• [ASSIGNMENT]
Every record should be copied exactly, and the images omitted.

• [DATA RECORDS]
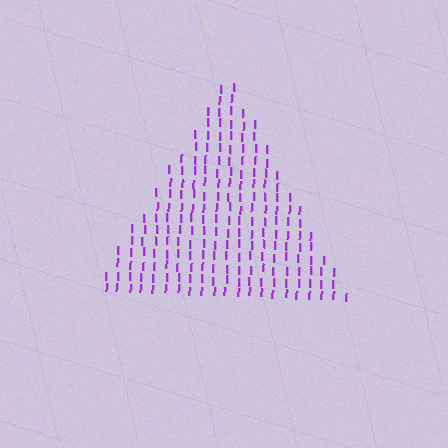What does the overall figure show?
The overall figure shows a triangle.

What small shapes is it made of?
It is made of small letter I's.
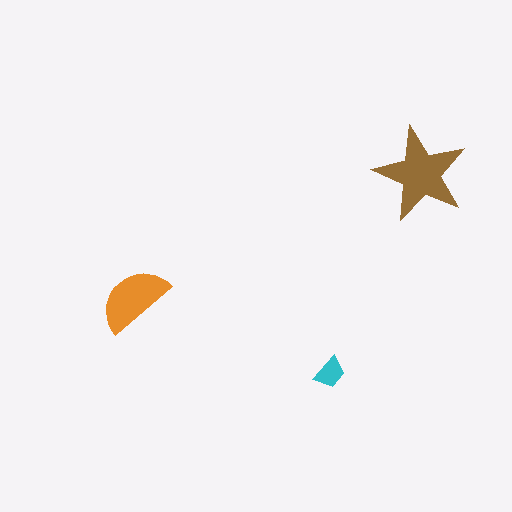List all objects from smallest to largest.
The cyan trapezoid, the orange semicircle, the brown star.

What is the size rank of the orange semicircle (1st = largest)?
2nd.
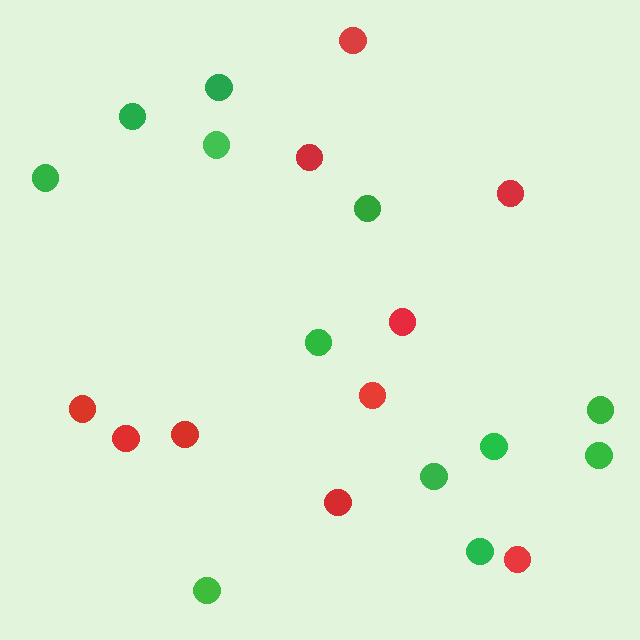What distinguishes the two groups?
There are 2 groups: one group of green circles (12) and one group of red circles (10).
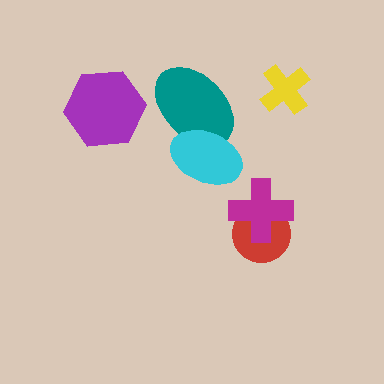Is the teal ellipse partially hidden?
Yes, it is partially covered by another shape.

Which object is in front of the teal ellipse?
The cyan ellipse is in front of the teal ellipse.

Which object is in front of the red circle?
The magenta cross is in front of the red circle.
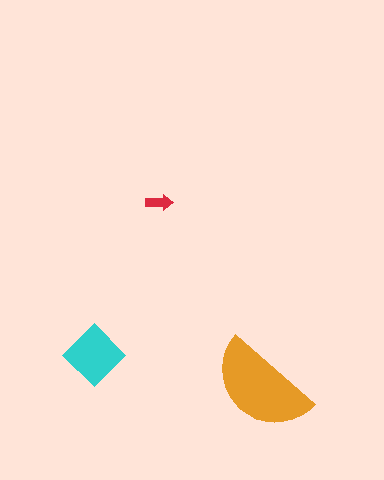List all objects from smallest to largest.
The red arrow, the cyan diamond, the orange semicircle.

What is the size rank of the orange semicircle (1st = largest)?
1st.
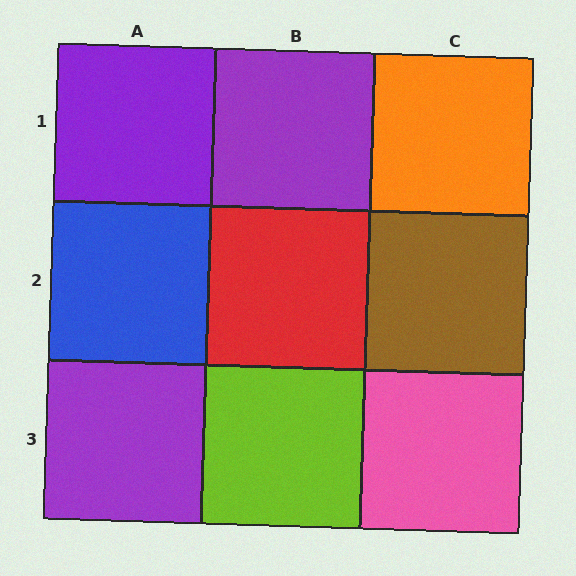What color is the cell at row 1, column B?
Purple.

• [OUTPUT OF THE TASK]
What does the overall figure show?
The overall figure shows a triangle.

What small shapes is it made of?
It is made of small letter I's.
List all objects from smallest to largest.
The cyan trapezoid, the orange semicircle, the brown star.

What is the size rank of the orange semicircle (1st = largest)?
2nd.
What distinguishes the two groups?
There are 2 groups: one group of green circles (12) and one group of red circles (10).
Is the teal ellipse partially hidden?
Yes, it is partially covered by another shape.

Which object is in front of the teal ellipse?
The cyan ellipse is in front of the teal ellipse.

Which object is in front of the red circle?
The magenta cross is in front of the red circle.
List all objects from smallest to largest.
The red arrow, the cyan diamond, the orange semicircle.

What is the size rank of the orange semicircle (1st = largest)?
1st.
What color is the cell at row 1, column B?
Purple.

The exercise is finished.